All of the lines below are to be printed again exactly; images are excluded from the output.
-- BEGIN Material to process --
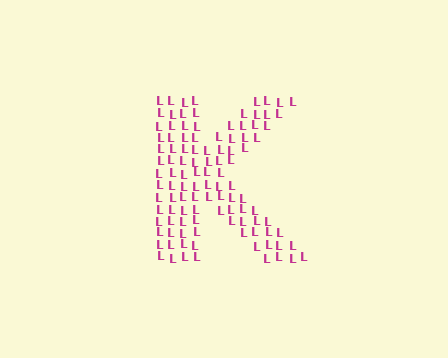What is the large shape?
The large shape is the letter K.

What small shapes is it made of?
It is made of small letter L's.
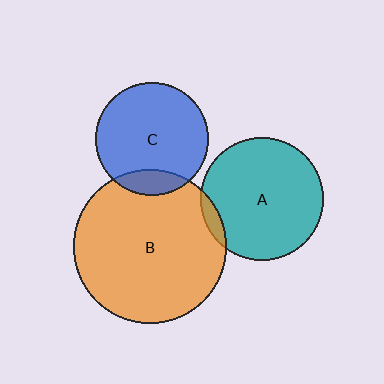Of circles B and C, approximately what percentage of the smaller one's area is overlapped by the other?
Approximately 15%.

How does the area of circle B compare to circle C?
Approximately 1.9 times.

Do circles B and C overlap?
Yes.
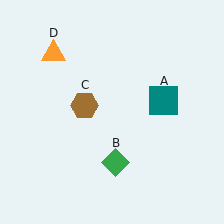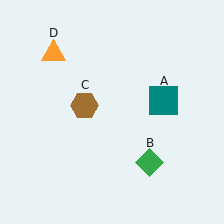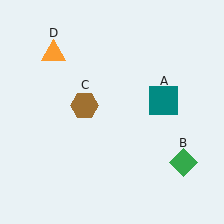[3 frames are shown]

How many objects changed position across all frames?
1 object changed position: green diamond (object B).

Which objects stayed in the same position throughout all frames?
Teal square (object A) and brown hexagon (object C) and orange triangle (object D) remained stationary.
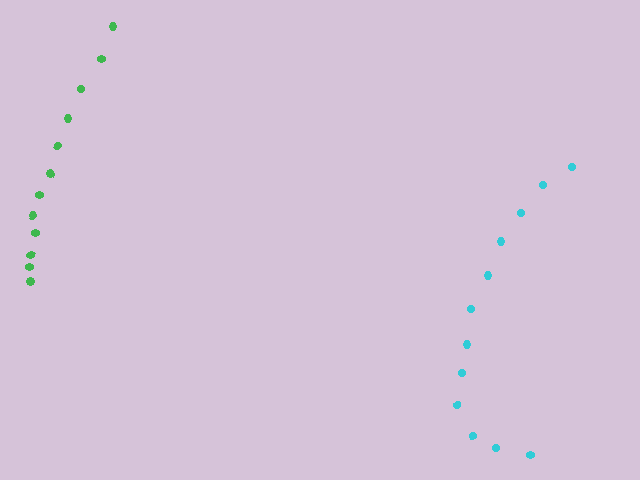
-- END Material to process --
**Output for this task**
What is the large shape?
The large shape is the letter K.

What small shapes is it made of?
It is made of small letter L's.
Of circles B and C, approximately what percentage of the smaller one's area is overlapped by the other?
Approximately 15%.

How does the area of circle B compare to circle C?
Approximately 1.9 times.

Do circles B and C overlap?
Yes.
[3 frames are shown]

How many objects changed position across all frames?
1 object changed position: green diamond (object B).

Which objects stayed in the same position throughout all frames?
Teal square (object A) and brown hexagon (object C) and orange triangle (object D) remained stationary.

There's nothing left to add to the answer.